:: RECORDS TO USE ::
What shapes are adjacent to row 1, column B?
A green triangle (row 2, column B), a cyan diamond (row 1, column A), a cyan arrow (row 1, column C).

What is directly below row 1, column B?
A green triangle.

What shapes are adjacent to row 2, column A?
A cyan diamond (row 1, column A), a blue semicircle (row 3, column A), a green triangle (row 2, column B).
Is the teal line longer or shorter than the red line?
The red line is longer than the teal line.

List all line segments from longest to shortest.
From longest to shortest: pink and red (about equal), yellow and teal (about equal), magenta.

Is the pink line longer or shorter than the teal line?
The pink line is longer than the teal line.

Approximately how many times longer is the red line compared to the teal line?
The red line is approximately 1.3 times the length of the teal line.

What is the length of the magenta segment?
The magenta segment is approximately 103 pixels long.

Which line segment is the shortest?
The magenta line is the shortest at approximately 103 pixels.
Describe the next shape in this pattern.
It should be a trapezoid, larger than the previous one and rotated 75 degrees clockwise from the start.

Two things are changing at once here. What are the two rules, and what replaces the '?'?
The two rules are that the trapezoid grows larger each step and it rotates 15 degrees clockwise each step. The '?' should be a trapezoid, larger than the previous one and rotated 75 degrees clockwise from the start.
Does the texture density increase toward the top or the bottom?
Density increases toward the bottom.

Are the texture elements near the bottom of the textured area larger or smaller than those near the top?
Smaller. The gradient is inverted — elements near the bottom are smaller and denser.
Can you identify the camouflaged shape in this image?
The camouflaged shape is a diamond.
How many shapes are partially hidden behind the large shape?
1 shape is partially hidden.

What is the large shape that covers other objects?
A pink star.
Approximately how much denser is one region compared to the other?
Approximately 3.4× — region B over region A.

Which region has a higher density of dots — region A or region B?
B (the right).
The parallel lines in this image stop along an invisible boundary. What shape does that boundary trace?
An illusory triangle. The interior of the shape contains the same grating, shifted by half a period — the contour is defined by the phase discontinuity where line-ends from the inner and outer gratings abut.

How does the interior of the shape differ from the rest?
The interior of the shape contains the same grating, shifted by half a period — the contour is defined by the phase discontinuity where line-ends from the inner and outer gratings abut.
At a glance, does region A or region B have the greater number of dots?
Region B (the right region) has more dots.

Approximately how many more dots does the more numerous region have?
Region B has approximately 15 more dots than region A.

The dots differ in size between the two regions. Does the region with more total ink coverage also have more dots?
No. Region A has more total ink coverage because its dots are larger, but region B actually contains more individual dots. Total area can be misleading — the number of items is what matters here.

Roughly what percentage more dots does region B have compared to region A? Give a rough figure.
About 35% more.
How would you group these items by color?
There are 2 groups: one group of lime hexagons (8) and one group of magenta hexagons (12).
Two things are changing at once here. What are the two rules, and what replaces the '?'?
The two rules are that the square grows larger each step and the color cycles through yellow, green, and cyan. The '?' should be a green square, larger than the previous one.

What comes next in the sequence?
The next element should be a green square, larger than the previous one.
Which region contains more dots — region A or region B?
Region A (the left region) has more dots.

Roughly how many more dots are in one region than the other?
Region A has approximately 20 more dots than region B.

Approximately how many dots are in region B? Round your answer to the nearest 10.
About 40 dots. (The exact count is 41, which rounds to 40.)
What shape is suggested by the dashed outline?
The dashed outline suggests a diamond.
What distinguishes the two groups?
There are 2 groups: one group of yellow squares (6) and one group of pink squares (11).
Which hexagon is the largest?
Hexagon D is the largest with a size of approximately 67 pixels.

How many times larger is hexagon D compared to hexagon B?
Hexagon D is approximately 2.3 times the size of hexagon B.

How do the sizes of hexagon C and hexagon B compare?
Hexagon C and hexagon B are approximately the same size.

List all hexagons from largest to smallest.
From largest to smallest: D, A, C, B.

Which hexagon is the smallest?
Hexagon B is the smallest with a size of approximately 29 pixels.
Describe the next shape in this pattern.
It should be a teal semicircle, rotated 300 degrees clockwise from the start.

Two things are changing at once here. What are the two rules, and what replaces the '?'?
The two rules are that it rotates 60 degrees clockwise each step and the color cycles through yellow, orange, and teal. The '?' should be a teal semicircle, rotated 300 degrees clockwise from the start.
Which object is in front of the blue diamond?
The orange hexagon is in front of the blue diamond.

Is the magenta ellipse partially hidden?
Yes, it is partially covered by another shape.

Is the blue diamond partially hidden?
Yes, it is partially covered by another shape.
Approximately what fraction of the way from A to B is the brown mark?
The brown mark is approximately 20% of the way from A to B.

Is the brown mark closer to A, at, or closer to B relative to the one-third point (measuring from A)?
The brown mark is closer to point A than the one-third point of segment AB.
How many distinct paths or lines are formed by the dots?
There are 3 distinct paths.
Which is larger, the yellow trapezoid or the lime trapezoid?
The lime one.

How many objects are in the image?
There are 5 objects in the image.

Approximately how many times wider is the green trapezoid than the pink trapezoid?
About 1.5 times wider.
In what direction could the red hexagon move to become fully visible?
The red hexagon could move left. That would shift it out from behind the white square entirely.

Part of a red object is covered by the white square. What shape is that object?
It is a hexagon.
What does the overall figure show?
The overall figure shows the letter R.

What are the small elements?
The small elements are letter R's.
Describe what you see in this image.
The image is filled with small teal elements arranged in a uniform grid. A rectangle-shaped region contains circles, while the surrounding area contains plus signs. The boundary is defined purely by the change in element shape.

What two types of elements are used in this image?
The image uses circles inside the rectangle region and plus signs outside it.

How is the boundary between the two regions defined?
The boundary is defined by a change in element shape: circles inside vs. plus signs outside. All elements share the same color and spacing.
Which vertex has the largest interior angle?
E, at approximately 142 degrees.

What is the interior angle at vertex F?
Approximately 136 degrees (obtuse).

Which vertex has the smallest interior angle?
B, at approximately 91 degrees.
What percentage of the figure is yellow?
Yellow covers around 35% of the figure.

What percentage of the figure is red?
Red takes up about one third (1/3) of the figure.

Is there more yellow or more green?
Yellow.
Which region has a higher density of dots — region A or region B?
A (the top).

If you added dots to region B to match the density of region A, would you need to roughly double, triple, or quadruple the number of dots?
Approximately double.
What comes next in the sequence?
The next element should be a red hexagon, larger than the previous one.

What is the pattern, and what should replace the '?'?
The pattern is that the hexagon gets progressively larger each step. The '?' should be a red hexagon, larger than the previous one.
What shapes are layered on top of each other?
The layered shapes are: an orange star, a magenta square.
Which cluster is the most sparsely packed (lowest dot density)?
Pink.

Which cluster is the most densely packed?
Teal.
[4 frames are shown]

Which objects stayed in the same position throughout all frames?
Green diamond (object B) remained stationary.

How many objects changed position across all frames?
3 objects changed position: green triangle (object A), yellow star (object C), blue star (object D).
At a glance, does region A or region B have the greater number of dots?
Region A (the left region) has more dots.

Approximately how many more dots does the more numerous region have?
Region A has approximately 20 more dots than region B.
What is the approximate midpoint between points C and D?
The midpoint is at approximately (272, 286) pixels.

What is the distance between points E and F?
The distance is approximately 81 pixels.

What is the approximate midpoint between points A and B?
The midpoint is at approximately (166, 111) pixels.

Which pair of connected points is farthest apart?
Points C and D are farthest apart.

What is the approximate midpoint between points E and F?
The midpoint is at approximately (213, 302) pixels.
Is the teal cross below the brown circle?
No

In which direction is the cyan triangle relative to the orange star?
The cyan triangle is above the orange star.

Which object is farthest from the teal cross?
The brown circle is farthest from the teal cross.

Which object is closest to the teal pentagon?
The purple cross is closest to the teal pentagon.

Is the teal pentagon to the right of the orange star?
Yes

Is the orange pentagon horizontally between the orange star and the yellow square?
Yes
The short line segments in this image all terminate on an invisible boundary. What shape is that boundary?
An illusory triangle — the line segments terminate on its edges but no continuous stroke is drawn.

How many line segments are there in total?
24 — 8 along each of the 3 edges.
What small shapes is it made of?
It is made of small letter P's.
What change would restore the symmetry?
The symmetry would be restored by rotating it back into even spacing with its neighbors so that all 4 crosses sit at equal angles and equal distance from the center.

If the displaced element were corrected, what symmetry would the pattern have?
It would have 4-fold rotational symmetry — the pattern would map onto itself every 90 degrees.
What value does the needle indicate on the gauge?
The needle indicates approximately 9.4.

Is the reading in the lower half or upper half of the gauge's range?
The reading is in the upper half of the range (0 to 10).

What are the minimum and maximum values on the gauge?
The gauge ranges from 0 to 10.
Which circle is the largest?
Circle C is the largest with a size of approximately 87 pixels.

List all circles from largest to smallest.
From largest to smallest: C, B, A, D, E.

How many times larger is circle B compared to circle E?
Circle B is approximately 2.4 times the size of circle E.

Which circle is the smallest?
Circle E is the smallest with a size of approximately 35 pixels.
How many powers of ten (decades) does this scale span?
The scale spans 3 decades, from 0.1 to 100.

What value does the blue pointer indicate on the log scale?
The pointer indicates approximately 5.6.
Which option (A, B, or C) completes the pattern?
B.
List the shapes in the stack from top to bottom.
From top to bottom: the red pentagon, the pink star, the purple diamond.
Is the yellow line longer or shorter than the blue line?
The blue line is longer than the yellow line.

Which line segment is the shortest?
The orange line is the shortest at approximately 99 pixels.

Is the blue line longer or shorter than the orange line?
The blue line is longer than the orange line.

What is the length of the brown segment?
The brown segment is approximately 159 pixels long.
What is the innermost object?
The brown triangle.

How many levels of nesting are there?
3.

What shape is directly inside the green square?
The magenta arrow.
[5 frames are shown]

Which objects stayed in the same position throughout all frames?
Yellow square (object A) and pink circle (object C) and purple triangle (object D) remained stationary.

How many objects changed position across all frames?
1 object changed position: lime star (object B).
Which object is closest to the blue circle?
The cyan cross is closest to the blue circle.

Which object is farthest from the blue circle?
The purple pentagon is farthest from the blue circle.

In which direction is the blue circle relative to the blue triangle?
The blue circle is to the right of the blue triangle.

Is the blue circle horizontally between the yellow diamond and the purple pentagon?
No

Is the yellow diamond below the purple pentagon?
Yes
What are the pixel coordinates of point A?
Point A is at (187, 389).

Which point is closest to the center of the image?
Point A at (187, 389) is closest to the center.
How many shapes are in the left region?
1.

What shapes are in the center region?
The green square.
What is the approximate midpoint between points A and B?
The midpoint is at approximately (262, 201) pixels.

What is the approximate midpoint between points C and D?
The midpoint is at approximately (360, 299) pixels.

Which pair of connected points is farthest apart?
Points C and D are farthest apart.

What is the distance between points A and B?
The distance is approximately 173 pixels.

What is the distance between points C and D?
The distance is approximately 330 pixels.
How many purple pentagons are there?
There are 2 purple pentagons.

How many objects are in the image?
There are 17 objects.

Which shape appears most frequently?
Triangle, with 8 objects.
:::
• **BRIEF**: Using the listing above, gather each line that holds the string "shown" and copy it.

• **ANSWER FOR THIS EXERCISE**:
[4 frames are shown]
[5 frames are shown]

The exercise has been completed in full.